Exercise goal: Exact repetition of every entry is required.

The data:

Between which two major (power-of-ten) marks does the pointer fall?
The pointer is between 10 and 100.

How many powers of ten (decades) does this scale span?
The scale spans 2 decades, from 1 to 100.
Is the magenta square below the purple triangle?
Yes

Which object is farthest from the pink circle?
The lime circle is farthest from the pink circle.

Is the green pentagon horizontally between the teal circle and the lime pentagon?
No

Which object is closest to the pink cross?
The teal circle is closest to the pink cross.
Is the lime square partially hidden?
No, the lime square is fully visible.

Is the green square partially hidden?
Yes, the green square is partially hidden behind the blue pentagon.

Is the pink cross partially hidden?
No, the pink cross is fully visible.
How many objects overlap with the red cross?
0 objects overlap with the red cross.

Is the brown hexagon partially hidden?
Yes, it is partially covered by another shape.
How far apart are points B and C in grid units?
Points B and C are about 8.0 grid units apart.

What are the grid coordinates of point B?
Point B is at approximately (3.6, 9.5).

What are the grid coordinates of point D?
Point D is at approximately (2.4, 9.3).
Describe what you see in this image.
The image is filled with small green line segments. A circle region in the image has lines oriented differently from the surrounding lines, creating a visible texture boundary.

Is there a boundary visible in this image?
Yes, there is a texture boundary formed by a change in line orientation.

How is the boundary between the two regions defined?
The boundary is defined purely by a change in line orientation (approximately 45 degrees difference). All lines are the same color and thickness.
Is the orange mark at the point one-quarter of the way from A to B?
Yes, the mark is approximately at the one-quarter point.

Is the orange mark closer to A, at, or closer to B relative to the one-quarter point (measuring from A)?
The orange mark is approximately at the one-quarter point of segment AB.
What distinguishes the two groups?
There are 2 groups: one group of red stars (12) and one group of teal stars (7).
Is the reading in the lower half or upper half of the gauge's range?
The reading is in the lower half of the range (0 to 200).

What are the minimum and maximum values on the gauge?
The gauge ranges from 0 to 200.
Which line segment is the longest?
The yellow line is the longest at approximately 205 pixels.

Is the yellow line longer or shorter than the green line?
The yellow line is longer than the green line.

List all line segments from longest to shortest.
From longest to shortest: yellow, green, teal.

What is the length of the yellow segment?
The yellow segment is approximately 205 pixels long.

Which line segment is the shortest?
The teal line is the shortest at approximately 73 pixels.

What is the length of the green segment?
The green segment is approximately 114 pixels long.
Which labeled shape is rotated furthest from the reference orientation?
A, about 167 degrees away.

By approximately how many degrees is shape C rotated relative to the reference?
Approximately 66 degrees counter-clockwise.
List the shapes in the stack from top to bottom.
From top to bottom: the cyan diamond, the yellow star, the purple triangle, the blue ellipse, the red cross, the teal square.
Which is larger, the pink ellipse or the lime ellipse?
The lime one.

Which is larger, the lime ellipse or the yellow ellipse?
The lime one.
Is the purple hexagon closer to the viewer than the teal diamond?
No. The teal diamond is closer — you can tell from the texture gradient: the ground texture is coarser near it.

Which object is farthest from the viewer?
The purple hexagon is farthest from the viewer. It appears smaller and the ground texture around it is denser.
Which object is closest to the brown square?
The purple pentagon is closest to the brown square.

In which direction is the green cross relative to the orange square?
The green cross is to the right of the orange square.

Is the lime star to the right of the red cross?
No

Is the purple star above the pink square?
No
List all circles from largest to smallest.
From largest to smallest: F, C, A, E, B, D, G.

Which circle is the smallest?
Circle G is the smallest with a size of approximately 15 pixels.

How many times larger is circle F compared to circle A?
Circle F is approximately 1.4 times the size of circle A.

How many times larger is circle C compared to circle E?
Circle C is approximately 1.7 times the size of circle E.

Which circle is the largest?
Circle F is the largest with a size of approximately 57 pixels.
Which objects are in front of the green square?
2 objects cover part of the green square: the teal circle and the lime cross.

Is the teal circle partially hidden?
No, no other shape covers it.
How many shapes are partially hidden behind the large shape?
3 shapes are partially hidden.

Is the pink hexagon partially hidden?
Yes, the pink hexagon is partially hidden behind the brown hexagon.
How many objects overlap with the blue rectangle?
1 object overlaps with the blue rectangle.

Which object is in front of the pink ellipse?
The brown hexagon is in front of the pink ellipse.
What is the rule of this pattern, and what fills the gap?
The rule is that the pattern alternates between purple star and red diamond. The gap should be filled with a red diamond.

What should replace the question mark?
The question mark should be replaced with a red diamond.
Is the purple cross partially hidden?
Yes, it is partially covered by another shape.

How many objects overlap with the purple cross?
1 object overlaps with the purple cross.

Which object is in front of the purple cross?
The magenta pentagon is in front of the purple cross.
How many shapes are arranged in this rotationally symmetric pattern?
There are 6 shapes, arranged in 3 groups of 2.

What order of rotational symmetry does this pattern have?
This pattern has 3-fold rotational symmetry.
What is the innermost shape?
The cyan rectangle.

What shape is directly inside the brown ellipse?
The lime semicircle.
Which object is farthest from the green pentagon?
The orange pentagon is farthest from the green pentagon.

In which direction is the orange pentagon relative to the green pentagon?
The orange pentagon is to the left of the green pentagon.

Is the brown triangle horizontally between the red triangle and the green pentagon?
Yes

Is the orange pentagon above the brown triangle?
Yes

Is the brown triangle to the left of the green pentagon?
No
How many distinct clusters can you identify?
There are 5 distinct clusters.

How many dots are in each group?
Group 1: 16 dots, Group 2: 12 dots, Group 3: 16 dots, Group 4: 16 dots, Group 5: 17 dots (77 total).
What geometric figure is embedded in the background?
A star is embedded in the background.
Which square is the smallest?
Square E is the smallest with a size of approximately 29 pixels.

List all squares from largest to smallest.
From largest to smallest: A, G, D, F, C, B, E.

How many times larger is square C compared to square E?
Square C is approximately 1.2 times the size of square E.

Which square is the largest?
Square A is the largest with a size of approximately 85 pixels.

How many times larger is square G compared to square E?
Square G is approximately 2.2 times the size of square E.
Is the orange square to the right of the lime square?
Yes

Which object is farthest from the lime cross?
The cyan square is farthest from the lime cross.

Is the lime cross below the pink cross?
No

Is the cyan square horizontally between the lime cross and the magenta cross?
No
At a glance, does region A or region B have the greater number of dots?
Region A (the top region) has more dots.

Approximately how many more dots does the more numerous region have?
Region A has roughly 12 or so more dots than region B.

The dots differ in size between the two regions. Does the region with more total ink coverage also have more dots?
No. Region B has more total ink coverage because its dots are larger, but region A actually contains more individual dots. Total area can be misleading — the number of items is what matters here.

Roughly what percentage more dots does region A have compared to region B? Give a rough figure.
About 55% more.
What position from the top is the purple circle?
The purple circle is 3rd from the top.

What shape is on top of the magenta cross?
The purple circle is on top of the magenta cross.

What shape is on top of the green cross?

The answer:
Between which two major (power-of-ten) marks does the pointer fall?
The pointer is between 10 and 100.

How many powers of ten (decades) does this scale span?
The scale spans 2 decades, from 1 to 100.
Is the magenta square below the purple triangle?
Yes

Which object is farthest from the pink circle?
The lime circle is farthest from the pink circle.

Is the green pentagon horizontally between the teal circle and the lime pentagon?
No

Which object is closest to the pink cross?
The teal circle is closest to the pink cross.
Is the lime square partially hidden?
No, the lime square is fully visible.

Is the green square partially hidden?
Yes, the green square is partially hidden behind the blue pentagon.

Is the pink cross partially hidden?
No, the pink cross is fully visible.
How many objects overlap with the red cross?
0 objects overlap with the red cross.

Is the brown hexagon partially hidden?
Yes, it is partially covered by another shape.
How far apart are points B and C in grid units?
Points B and C are about 8.0 grid units apart.

What are the grid coordinates of point B?
Point B is at approximately (3.6, 9.5).

What are the grid coordinates of point D?
Point D is at approximately (2.4, 9.3).
Describe what you see in this image.
The image is filled with small green line segments. A circle region in the image has lines oriented differently from the surrounding lines, creating a visible texture boundary.

Is there a boundary visible in this image?
Yes, there is a texture boundary formed by a change in line orientation.

How is the boundary between the two regions defined?
The boundary is defined purely by a change in line orientation (approximately 45 degrees difference). All lines are the same color and thickness.
Is the orange mark at the point one-quarter of the way from A to B?
Yes, the mark is approximately at the one-quarter point.

Is the orange mark closer to A, at, or closer to B relative to the one-quarter point (measuring from A)?
The orange mark is approximately at the one-quarter point of segment AB.
What distinguishes the two groups?
There are 2 groups: one group of red stars (12) and one group of teal stars (7).
Is the reading in the lower half or upper half of the gauge's range?
The reading is in the lower half of the range (0 to 200).

What are the minimum and maximum values on the gauge?
The gauge ranges from 0 to 200.
Which line segment is the longest?
The yellow line is the longest at approximately 205 pixels.

Is the yellow line longer or shorter than the green line?
The yellow line is longer than the green line.

List all line segments from longest to shortest.
From longest to shortest: yellow, green, teal.

What is the length of the yellow segment?
The yellow segment is approximately 205 pixels long.

Which line segment is the shortest?
The teal line is the shortest at approximately 73 pixels.

What is the length of the green segment?
The green segment is approximately 114 pixels long.
Which labeled shape is rotated furthest from the reference orientation?
A, about 167 degrees away.

By approximately how many degrees is shape C rotated relative to the reference?
Approximately 66 degrees counter-clockwise.
List the shapes in the stack from top to bottom.
From top to bottom: the cyan diamond, the yellow star, the purple triangle, the blue ellipse, the red cross, the teal square.
Which is larger, the pink ellipse or the lime ellipse?
The lime one.

Which is larger, the lime ellipse or the yellow ellipse?
The lime one.
Is the purple hexagon closer to the viewer than the teal diamond?
No. The teal diamond is closer — you can tell from the texture gradient: the ground texture is coarser near it.

Which object is farthest from the viewer?
The purple hexagon is farthest from the viewer. It appears smaller and the ground texture around it is denser.
Which object is closest to the brown square?
The purple pentagon is closest to the brown square.

In which direction is the green cross relative to the orange square?
The green cross is to the right of the orange square.

Is the lime star to the right of the red cross?
No

Is the purple star above the pink square?
No
List all circles from largest to smallest.
From largest to smallest: F, C, A, E, B, D, G.

Which circle is the smallest?
Circle G is the smallest with a size of approximately 15 pixels.

How many times larger is circle F compared to circle A?
Circle F is approximately 1.4 times the size of circle A.

How many times larger is circle C compared to circle E?
Circle C is approximately 1.7 times the size of circle E.

Which circle is the largest?
Circle F is the largest with a size of approximately 57 pixels.
Which objects are in front of the green square?
2 objects cover part of the green square: the teal circle and the lime cross.

Is the teal circle partially hidden?
No, no other shape covers it.
How many shapes are partially hidden behind the large shape?
3 shapes are partially hidden.

Is the pink hexagon partially hidden?
Yes, the pink hexagon is partially hidden behind the brown hexagon.
How many objects overlap with the blue rectangle?
1 object overlaps with the blue rectangle.

Which object is in front of the pink ellipse?
The brown hexagon is in front of the pink ellipse.
What is the rule of this pattern, and what fills the gap?
The rule is that the pattern alternates between purple star and red diamond. The gap should be filled with a red diamond.

What should replace the question mark?
The question mark should be replaced with a red diamond.
Is the purple cross partially hidden?
Yes, it is partially covered by another shape.

How many objects overlap with the purple cross?
1 object overlaps with the purple cross.

Which object is in front of the purple cross?
The magenta pentagon is in front of the purple cross.
How many shapes are arranged in this rotationally symmetric pattern?
There are 6 shapes, arranged in 3 groups of 2.

What order of rotational symmetry does this pattern have?
This pattern has 3-fold rotational symmetry.
What is the innermost shape?
The cyan rectangle.

What shape is directly inside the brown ellipse?
The lime semicircle.
Which object is farthest from the green pentagon?
The orange pentagon is farthest from the green pentagon.

In which direction is the orange pentagon relative to the green pentagon?
The orange pentagon is to the left of the green pentagon.

Is the brown triangle horizontally between the red triangle and the green pentagon?
Yes

Is the orange pentagon above the brown triangle?
Yes

Is the brown triangle to the left of the green pentagon?
No
How many distinct clusters can you identify?
There are 5 distinct clusters.

How many dots are in each group?
Group 1: 16 dots, Group 2: 12 dots, Group 3: 16 dots, Group 4: 16 dots, Group 5: 17 dots (77 total).
What geometric figure is embedded in the background?
A star is embedded in the background.
Which square is the smallest?
Square E is the smallest with a size of approximately 29 pixels.

List all squares from largest to smallest.
From largest to smallest: A, G, D, F, C, B, E.

How many times larger is square C compared to square E?
Square C is approximately 1.2 times the size of square E.

Which square is the largest?
Square A is the largest with a size of approximately 85 pixels.

How many times larger is square G compared to square E?
Square G is approximately 2.2 times the size of square E.
Is the orange square to the right of the lime square?
Yes

Which object is farthest from the lime cross?
The cyan square is farthest from the lime cross.

Is the lime cross below the pink cross?
No

Is the cyan square horizontally between the lime cross and the magenta cross?
No
At a glance, does region A or region B have the greater number of dots?
Region A (the top region) has more dots.

Approximately how many more dots does the more numerous region have?
Region A has roughly 12 or so more dots than region B.

The dots differ in size between the two regions. Does the region with more total ink coverage also have more dots?
No. Region B has more total ink coverage because its dots are larger, but region A actually contains more individual dots. Total area can be misleading — the number of items is what matters here.

Roughly what percentage more dots does region A have compared to region B? Give a rough figure.
About 55% more.
What position from the top is the purple circle?
The purple circle is 3rd from the top.

What shape is on top of the magenta cross?
The purple circle is on top of the magenta cross.

What shape is on top of the green cross?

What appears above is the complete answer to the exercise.